■ DATA ENTRIES:
-------------------------
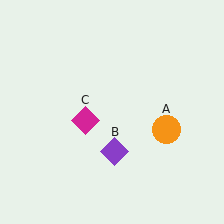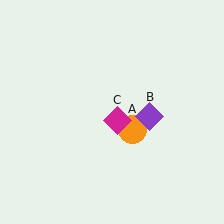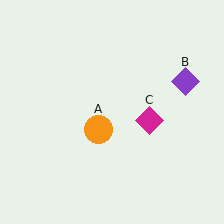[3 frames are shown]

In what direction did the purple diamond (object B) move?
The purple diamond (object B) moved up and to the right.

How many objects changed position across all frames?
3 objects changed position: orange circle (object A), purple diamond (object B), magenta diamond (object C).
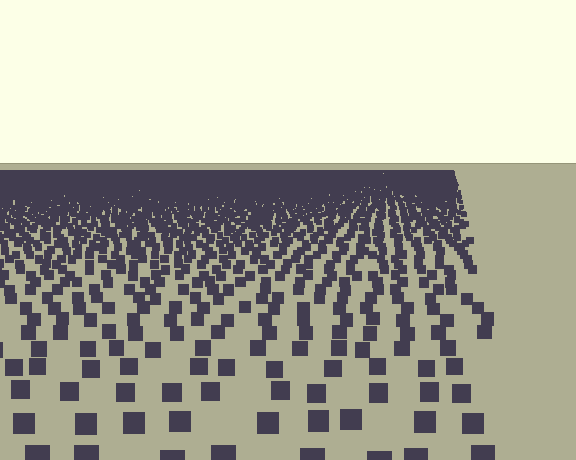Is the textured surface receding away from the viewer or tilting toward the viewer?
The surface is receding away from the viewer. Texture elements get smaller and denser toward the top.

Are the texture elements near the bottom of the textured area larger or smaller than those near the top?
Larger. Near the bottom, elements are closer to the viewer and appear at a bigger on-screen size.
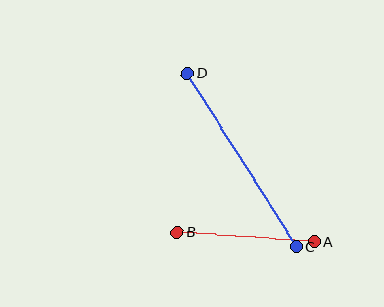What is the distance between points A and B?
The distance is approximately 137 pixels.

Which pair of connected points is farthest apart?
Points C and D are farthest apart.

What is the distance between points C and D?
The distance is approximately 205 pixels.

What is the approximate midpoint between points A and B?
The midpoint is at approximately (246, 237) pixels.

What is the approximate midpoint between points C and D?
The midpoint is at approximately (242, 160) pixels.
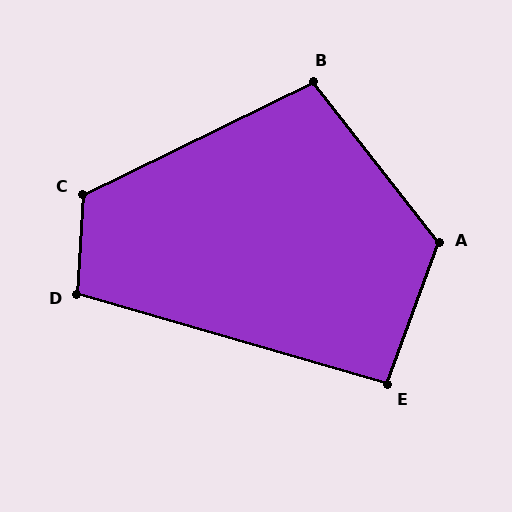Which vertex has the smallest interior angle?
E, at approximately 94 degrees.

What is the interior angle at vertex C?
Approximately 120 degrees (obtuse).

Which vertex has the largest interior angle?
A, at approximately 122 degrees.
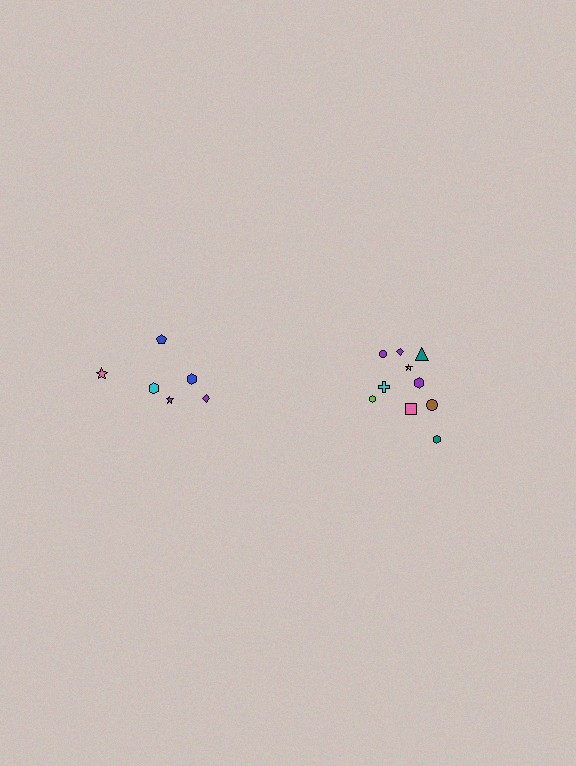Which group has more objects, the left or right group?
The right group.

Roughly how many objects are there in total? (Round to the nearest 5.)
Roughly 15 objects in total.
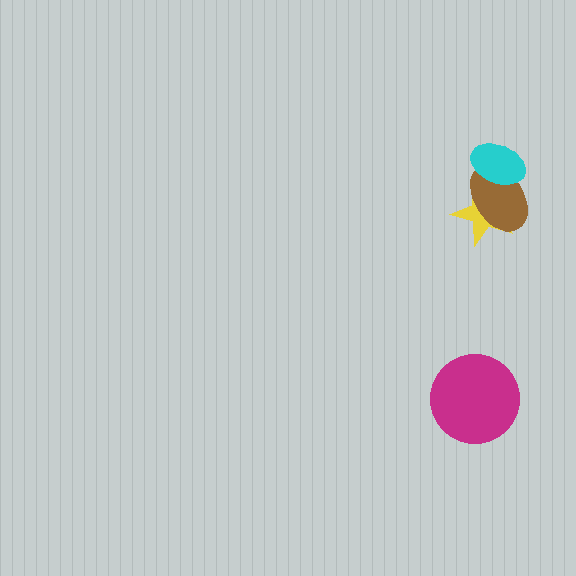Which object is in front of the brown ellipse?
-------------------------
■ STATED GOAL:
Quote all the lines above exactly as given. Do not include the pictures.

■ TASK SOLUTION:
[3 frames are shown]

In what direction did the purple diamond (object B) move?
The purple diamond (object B) moved up and to the right.

How many objects changed position across all frames?
3 objects changed position: orange circle (object A), purple diamond (object B), magenta diamond (object C).
Is the textured surface receding away from the viewer or tilting toward the viewer?
The surface is receding away from the viewer. Texture elements get smaller and denser toward the top.

Are the texture elements near the bottom of the textured area larger or smaller than those near the top?
Larger. Near the bottom, elements are closer to the viewer and appear at a bigger on-screen size.
What is the distance between points A and B?
The distance is approximately 137 pixels.

Which pair of connected points is farthest apart?
Points C and D are farthest apart.

What is the distance between points C and D?
The distance is approximately 205 pixels.

What is the approximate midpoint between points A and B?
The midpoint is at approximately (246, 237) pixels.

What is the approximate midpoint between points C and D?
The midpoint is at approximately (242, 160) pixels.
Which vertex has the smallest interior angle?
E, at approximately 94 degrees.

What is the interior angle at vertex C?
Approximately 120 degrees (obtuse).

Which vertex has the largest interior angle?
A, at approximately 122 degrees.
Which group has more objects, the left or right group?
The right group.

Roughly how many objects are there in total? (Round to the nearest 5.)
Roughly 15 objects in total.
Which object is in front of the brown ellipse?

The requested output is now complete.